Goal of the exercise> Your task is to transcribe the entries below exactly, beginning with the line containing "Approximately what percentage of the rectangular" and ending with the final line, and to add nothing else.

Records provided>
================================

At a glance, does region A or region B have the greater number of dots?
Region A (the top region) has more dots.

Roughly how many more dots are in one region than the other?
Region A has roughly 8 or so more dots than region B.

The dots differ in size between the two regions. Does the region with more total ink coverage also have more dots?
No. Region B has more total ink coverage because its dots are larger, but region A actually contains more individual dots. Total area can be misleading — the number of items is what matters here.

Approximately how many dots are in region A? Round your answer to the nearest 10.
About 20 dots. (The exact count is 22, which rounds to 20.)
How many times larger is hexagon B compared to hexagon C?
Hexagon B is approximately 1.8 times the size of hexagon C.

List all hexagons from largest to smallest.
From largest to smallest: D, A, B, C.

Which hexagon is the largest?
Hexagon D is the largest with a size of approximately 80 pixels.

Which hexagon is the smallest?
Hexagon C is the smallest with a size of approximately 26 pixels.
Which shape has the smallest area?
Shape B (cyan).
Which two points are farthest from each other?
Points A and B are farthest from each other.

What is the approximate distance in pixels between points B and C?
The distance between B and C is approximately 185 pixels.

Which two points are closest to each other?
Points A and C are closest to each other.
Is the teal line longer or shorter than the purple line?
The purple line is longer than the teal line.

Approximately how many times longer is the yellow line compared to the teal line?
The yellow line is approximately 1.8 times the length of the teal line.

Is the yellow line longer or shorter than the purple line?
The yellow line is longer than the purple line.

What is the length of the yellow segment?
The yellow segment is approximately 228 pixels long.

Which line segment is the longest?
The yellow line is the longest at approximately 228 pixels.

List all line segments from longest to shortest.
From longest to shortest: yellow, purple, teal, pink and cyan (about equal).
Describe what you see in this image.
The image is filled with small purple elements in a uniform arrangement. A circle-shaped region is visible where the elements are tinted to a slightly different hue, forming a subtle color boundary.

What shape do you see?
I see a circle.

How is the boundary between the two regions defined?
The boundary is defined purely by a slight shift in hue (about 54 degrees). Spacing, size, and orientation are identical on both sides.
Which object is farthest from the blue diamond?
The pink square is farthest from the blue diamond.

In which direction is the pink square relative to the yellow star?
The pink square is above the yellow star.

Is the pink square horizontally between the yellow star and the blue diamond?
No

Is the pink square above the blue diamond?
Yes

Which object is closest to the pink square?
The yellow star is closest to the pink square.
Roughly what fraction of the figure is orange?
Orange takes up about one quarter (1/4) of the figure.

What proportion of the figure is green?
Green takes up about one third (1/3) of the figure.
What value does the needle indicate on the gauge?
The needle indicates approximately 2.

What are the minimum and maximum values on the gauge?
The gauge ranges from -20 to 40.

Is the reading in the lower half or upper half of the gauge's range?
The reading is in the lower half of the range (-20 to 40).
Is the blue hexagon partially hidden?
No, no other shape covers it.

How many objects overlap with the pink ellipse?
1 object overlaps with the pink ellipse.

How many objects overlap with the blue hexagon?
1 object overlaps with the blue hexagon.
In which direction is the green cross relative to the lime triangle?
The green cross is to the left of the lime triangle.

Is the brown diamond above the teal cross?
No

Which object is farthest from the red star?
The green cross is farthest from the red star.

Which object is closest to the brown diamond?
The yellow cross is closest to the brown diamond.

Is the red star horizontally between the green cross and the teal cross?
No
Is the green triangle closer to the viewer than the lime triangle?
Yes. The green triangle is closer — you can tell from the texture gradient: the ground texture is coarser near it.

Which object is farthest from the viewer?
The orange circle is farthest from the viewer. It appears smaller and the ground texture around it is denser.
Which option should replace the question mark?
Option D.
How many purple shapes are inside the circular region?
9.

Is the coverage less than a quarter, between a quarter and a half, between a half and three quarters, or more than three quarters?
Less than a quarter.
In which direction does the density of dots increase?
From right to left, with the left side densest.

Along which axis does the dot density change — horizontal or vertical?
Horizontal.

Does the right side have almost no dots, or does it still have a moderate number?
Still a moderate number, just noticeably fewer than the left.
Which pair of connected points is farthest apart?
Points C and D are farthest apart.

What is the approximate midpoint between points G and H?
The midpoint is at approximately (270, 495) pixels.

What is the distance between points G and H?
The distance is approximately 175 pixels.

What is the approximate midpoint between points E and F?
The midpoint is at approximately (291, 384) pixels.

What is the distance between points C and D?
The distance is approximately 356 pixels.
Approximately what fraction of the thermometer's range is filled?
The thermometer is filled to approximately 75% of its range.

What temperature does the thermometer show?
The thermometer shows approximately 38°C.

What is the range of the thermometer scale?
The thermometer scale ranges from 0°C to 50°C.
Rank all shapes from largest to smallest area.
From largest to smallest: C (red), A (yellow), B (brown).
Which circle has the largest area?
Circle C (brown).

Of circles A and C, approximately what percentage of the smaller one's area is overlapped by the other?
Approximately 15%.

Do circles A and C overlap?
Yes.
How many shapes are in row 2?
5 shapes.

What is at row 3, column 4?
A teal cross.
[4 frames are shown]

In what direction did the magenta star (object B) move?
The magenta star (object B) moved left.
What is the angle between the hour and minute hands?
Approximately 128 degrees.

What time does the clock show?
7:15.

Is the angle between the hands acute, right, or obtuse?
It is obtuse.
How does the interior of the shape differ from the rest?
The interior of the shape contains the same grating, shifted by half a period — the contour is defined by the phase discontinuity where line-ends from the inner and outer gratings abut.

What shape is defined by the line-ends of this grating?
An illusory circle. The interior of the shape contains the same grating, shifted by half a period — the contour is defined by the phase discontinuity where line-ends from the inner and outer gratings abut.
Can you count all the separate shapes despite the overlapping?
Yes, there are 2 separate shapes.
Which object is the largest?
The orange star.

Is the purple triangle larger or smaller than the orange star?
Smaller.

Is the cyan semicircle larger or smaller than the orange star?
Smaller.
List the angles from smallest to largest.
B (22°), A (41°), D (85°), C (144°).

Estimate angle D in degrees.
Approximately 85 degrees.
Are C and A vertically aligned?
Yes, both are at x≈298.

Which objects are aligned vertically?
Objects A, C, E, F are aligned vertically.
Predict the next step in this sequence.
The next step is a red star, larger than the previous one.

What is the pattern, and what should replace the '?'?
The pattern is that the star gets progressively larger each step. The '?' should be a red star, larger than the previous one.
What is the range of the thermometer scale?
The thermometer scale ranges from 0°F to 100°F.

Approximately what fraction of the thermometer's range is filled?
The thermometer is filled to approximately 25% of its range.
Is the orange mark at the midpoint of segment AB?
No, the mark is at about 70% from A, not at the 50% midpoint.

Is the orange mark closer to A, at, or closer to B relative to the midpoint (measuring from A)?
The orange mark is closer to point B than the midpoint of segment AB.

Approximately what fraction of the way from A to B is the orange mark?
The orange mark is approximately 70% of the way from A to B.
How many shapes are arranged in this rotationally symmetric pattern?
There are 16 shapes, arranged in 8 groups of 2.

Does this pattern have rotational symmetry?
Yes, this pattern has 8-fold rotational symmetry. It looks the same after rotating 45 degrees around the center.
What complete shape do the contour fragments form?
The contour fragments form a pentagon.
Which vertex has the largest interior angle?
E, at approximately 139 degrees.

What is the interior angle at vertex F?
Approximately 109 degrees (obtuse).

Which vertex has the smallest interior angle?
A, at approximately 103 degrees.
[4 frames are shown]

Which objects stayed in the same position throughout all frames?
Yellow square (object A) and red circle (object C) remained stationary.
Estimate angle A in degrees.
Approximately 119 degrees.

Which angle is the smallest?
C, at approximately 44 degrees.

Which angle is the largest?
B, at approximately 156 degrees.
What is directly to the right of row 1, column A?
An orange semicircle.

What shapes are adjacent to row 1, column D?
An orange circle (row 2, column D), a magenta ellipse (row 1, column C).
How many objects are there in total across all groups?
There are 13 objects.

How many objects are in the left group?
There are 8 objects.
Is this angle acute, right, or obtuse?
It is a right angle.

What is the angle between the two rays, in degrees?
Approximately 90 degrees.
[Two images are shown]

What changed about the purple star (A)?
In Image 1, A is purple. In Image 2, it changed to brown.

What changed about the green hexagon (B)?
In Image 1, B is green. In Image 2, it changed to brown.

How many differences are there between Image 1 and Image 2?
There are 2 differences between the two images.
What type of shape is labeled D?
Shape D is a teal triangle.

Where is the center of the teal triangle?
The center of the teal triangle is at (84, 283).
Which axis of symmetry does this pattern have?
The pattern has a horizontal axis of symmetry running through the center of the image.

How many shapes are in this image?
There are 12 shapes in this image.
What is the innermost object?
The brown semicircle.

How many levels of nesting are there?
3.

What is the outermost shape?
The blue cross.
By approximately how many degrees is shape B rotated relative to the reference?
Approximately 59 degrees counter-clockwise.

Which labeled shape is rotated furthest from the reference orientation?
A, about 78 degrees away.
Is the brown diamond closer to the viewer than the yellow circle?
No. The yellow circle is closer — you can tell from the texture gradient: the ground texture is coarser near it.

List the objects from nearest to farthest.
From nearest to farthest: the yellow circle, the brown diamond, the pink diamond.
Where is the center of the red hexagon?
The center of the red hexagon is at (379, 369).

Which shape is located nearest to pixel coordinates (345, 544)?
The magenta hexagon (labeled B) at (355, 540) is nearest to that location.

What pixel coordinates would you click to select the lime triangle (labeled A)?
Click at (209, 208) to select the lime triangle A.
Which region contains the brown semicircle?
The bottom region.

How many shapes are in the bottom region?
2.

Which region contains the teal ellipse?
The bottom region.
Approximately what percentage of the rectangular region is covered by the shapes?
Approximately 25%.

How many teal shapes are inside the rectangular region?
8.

================================

The completed task>
Approximately what percentage of the rectangular region is covered by the shapes?
Approximately 25%.

How many teal shapes are inside the rectangular region?
8.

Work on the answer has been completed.